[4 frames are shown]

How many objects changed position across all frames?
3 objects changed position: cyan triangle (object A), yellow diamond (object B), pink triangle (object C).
...
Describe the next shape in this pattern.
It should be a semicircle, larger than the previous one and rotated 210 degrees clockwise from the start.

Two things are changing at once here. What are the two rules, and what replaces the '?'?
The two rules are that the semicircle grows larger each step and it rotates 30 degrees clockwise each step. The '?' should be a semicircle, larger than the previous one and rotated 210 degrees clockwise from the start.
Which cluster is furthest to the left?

__INSTRUCTION__: Write out, exactly as they stand, the lines from the one containing "Two things are" through the one containing "Which cluster is furthest to the left?", both ends included.

__TASK ANSWER__:
Two things are changing at once here. What are the two rules, and what replaces the '?'?
The two rules are that the semicircle grows larger each step and it rotates 30 degrees clockwise each step. The '?' should be a semicircle, larger than the previous one and rotated 210 degrees clockwise from the start.
Which cluster is furthest to the left?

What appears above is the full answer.